# [Stated goal]
Can you transcribe every line exactly and leave the pictures behind?

# [Material]
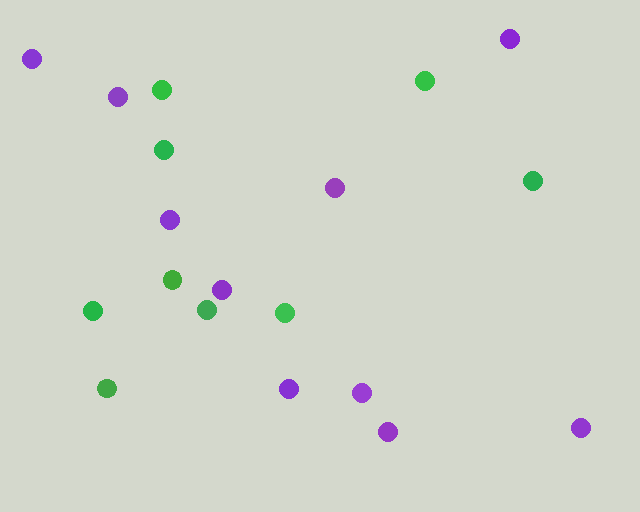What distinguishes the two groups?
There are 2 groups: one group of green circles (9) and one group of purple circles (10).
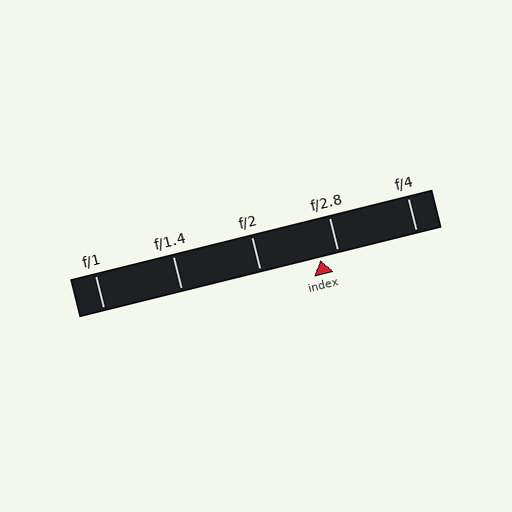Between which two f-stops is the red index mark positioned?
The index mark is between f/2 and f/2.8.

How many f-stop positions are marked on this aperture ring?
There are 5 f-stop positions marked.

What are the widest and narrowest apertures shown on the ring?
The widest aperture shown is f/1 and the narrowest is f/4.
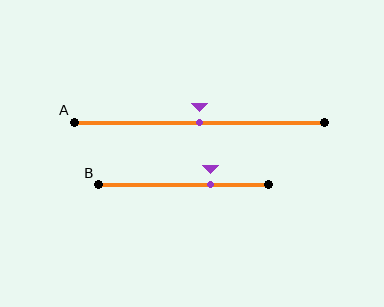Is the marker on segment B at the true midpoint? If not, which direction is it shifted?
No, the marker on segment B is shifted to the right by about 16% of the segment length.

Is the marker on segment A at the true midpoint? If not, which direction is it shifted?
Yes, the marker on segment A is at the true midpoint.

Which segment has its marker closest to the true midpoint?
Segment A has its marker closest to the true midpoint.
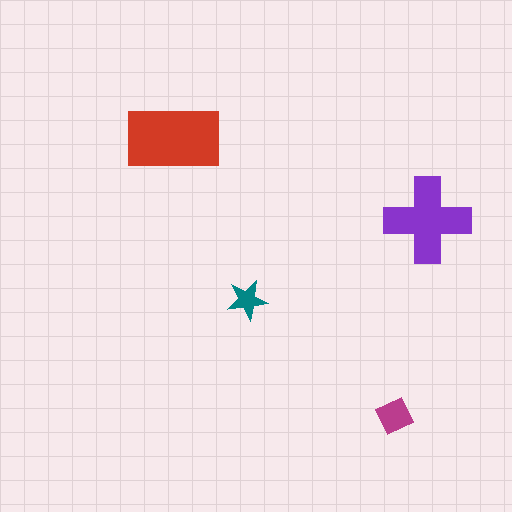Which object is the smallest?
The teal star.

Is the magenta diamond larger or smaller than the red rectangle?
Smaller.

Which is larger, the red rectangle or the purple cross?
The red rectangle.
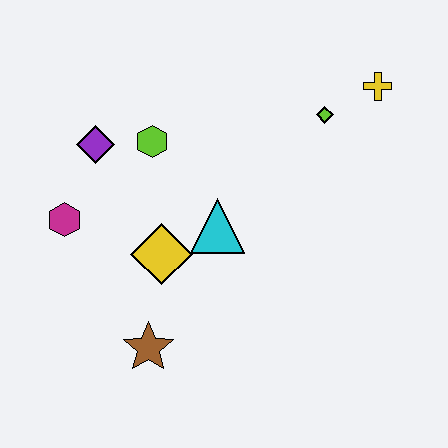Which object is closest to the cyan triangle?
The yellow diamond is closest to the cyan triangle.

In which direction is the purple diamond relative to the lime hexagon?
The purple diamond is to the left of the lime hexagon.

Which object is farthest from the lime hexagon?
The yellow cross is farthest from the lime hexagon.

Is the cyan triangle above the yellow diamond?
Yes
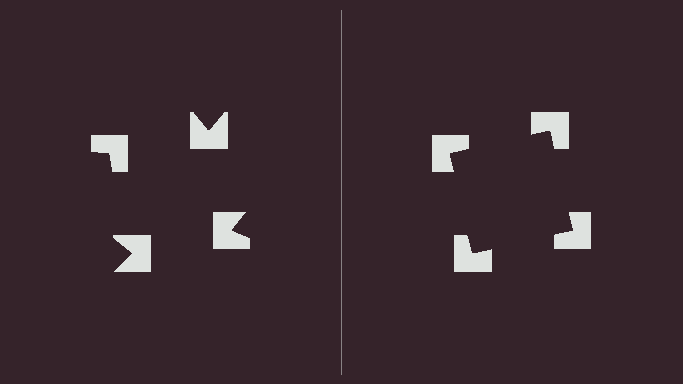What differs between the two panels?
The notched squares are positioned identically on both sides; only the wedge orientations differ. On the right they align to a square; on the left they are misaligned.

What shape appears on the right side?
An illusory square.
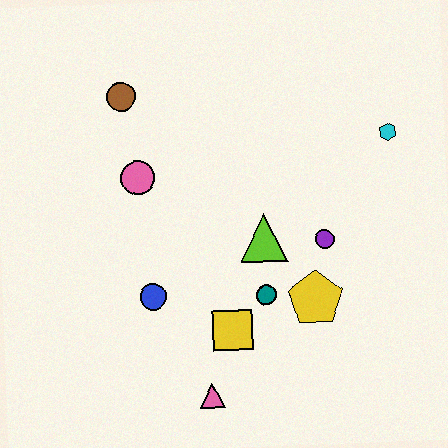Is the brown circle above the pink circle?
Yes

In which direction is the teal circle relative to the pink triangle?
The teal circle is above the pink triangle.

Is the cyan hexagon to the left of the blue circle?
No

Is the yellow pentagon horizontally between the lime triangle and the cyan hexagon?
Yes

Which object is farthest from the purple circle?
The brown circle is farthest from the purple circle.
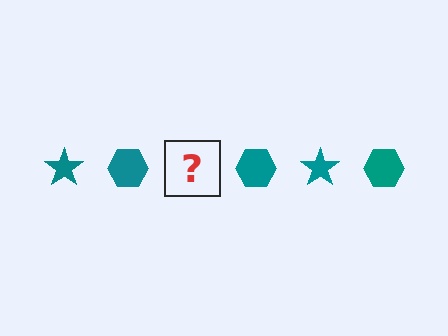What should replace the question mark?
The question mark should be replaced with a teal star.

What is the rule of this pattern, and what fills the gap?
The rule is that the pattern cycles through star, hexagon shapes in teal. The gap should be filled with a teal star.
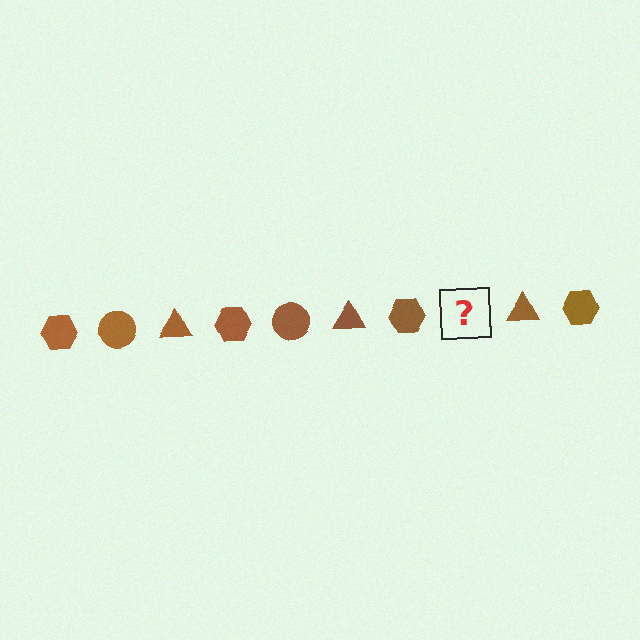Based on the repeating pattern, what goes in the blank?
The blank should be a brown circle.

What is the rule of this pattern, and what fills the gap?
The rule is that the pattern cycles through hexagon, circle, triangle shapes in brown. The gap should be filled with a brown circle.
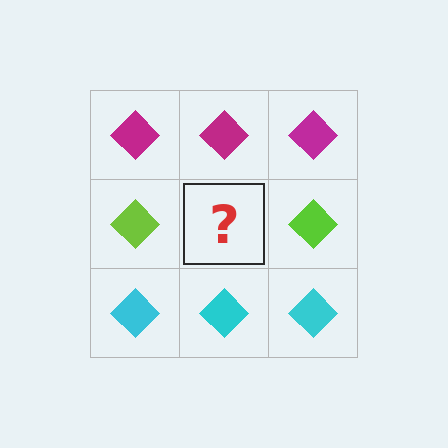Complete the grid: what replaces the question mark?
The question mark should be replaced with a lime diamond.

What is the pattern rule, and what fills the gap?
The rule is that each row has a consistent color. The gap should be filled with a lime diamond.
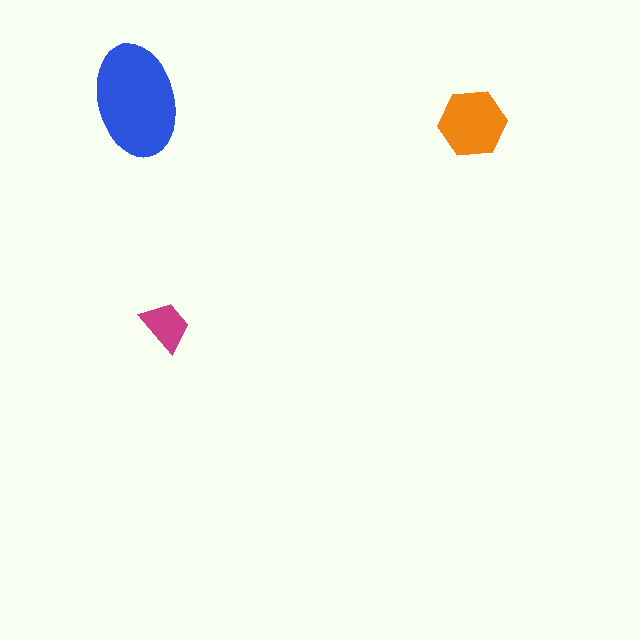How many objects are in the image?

# [Result for this task]
What distinguishes the two groups?
There are 2 groups: one group of green circles (9) and one group of purple circles (10).
Between which two f-stops is the red index mark positioned?
The index mark is between f/2 and f/2.8.

How many f-stop positions are marked on this aperture ring?
There are 5 f-stop positions marked.

What are the widest and narrowest apertures shown on the ring?
The widest aperture shown is f/1 and the narrowest is f/4.
Is the marker on segment B at the true midpoint? If not, which direction is it shifted?
No, the marker on segment B is shifted to the right by about 16% of the segment length.

Is the marker on segment A at the true midpoint? If not, which direction is it shifted?
Yes, the marker on segment A is at the true midpoint.

Which segment has its marker closest to the true midpoint?
Segment A has its marker closest to the true midpoint.
Which object is the smallest?
The teal star.

Is the magenta diamond larger or smaller than the red rectangle?
Smaller.

Which is larger, the red rectangle or the purple cross?
The red rectangle.
Which object is closest to the cyan triangle?
The yellow diamond is closest to the cyan triangle.

In which direction is the purple diamond relative to the lime hexagon?
The purple diamond is to the left of the lime hexagon.

Which object is farthest from the lime hexagon?
The yellow cross is farthest from the lime hexagon.

Is the cyan triangle above the yellow diamond?
Yes
What differs between the two panels?
The notched squares are positioned identically on both sides; only the wedge orientations differ. On the right they align to a square; on the left they are misaligned.

What shape appears on the right side?
An illusory square.
Is the brown circle above the pink circle?
Yes

In which direction is the teal circle relative to the pink triangle?
The teal circle is above the pink triangle.

Is the cyan hexagon to the left of the blue circle?
No

Is the yellow pentagon horizontally between the lime triangle and the cyan hexagon?
Yes

Which object is farthest from the purple circle?
The brown circle is farthest from the purple circle.
What should replace the question mark?
The question mark should be replaced with a teal star.

What is the rule of this pattern, and what fills the gap?
The rule is that the pattern cycles through star, hexagon shapes in teal. The gap should be filled with a teal star.
Based on the repeating pattern, what goes in the blank?
The blank should be a brown circle.

What is the rule of this pattern, and what fills the gap?
The rule is that the pattern cycles through hexagon, circle, triangle shapes in brown. The gap should be filled with a brown circle.
Complete the grid: what replaces the question mark?
The question mark should be replaced with a lime diamond.

What is the pattern rule, and what fills the gap?
The rule is that each row has a consistent color. The gap should be filled with a lime diamond.
How many objects are in the image?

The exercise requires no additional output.